INPUT ROWS:
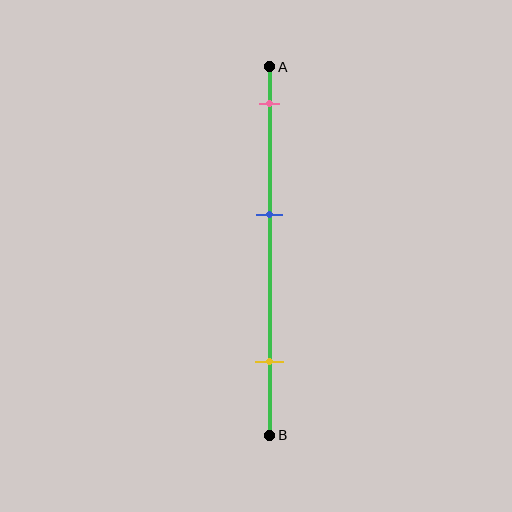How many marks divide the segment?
There are 3 marks dividing the segment.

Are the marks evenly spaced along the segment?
No, the marks are not evenly spaced.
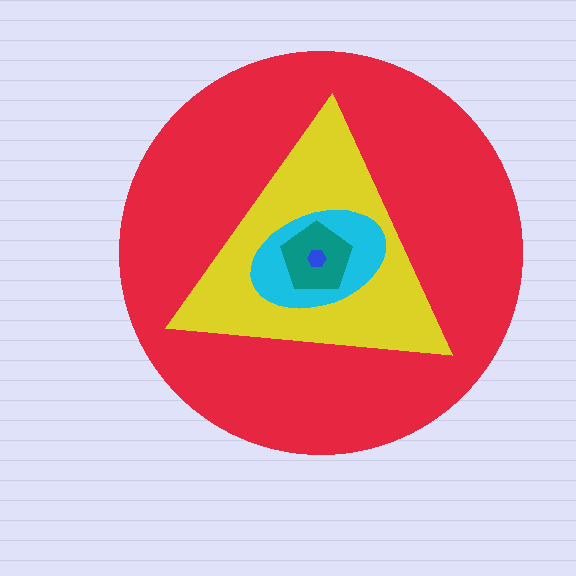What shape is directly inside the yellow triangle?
The cyan ellipse.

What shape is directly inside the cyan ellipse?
The teal pentagon.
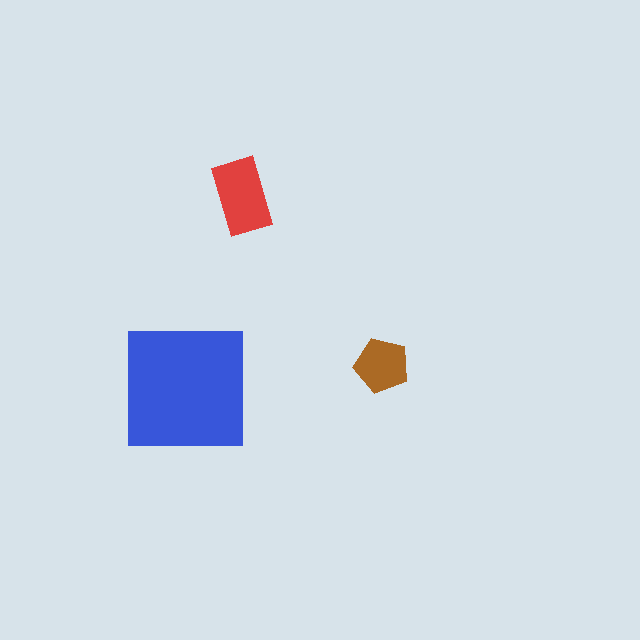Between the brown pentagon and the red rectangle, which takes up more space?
The red rectangle.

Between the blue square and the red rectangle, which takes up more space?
The blue square.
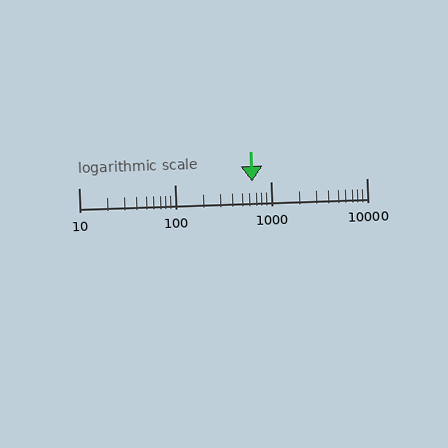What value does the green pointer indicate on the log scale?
The pointer indicates approximately 640.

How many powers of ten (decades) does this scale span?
The scale spans 3 decades, from 10 to 10000.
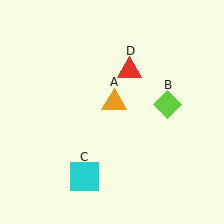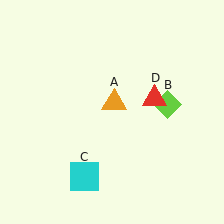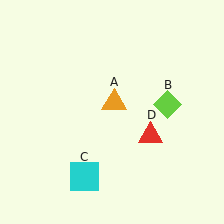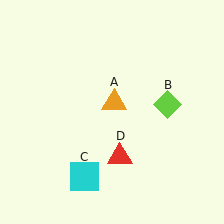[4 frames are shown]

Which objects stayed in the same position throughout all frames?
Orange triangle (object A) and lime diamond (object B) and cyan square (object C) remained stationary.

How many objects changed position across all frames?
1 object changed position: red triangle (object D).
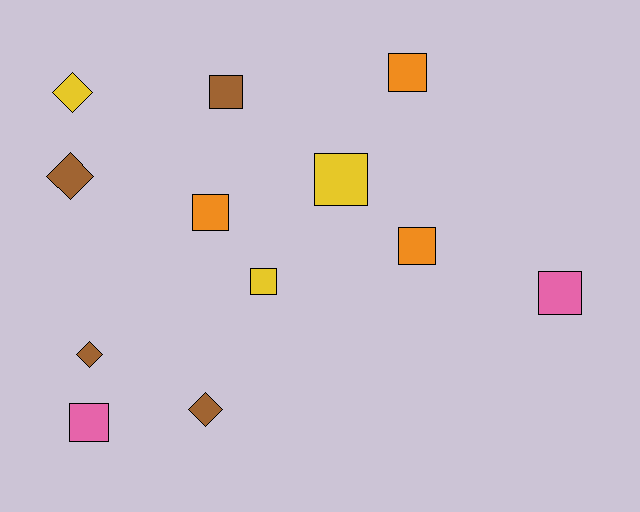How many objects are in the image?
There are 12 objects.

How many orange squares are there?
There are 3 orange squares.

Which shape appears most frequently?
Square, with 8 objects.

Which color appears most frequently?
Brown, with 4 objects.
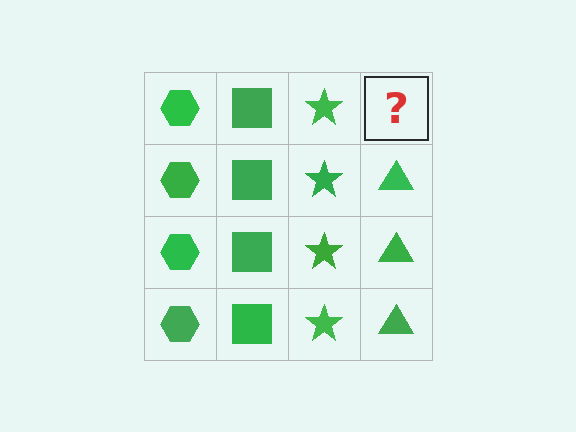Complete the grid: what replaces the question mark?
The question mark should be replaced with a green triangle.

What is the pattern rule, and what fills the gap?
The rule is that each column has a consistent shape. The gap should be filled with a green triangle.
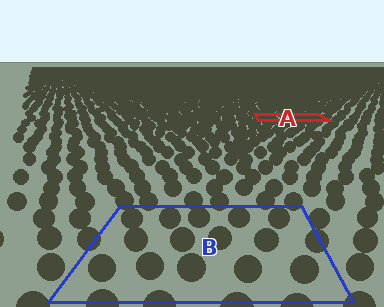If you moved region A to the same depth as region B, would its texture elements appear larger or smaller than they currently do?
They would appear larger. At a closer depth, the same texture elements are projected at a bigger on-screen size.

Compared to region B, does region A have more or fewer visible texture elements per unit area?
Region A has more texture elements per unit area — they are packed more densely because it is farther away.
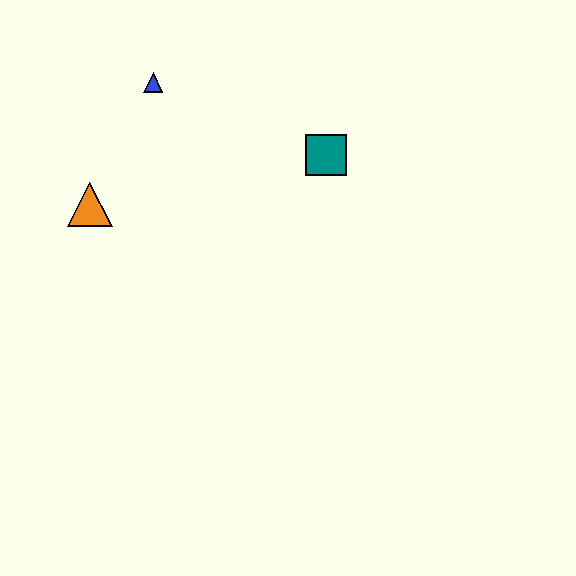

TASK BRIEF:
Leave out the pictures and repeat everything else in the records exactly.

WRITTEN ANSWER:
How many marks divide the segment?
There are 3 marks dividing the segment.

Are the marks evenly spaced along the segment?
No, the marks are not evenly spaced.
What shape is directly inside the yellow triangle?
The cyan ellipse.

What shape is directly inside the cyan ellipse?
The teal pentagon.
Between the brown pentagon and the red rectangle, which takes up more space?
The red rectangle.

Between the blue square and the red rectangle, which takes up more space?
The blue square.
What value does the green pointer indicate on the log scale?
The pointer indicates approximately 640.

How many powers of ten (decades) does this scale span?
The scale spans 3 decades, from 10 to 10000.
[4 frames are shown]

Which objects stayed in the same position throughout all frames?
Orange triangle (object A) and lime diamond (object B) and cyan square (object C) remained stationary.

How many objects changed position across all frames?
1 object changed position: red triangle (object D).
How many objects are in the image?
There are 12 objects.

How many orange squares are there?
There are 3 orange squares.

Which shape appears most frequently?
Square, with 8 objects.

Which color appears most frequently?
Brown, with 4 objects.
Complete the grid: what replaces the question mark?
The question mark should be replaced with a green triangle.

What is the pattern rule, and what fills the gap?
The rule is that each column has a consistent shape. The gap should be filled with a green triangle.
If you moved region A to the same depth as region B, would its texture elements appear larger or smaller than they currently do?
They would appear larger. At a closer depth, the same texture elements are projected at a bigger on-screen size.

Compared to region B, does region A have more or fewer visible texture elements per unit area?
Region A has more texture elements per unit area — they are packed more densely because it is farther away.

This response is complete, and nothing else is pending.